# [Directions for this task]
Each record below is to be copied word for word, with pictures removed.

Entries from a dataset:
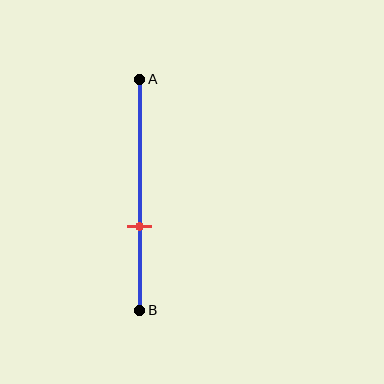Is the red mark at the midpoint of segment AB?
No, the mark is at about 65% from A, not at the 50% midpoint.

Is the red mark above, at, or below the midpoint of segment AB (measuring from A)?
The red mark is below the midpoint of segment AB.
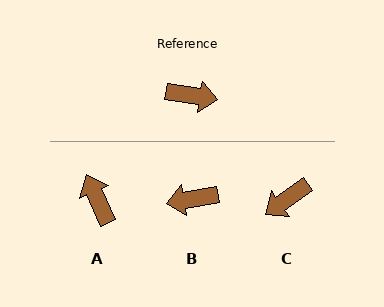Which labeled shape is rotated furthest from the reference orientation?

# [Answer for this exercise]
Is the red mark at the midpoint of segment AB?
No, the mark is at about 65% from A, not at the 50% midpoint.

Is the red mark above, at, or below the midpoint of segment AB (measuring from A)?
The red mark is below the midpoint of segment AB.
Which labeled shape is rotated furthest from the reference orientation?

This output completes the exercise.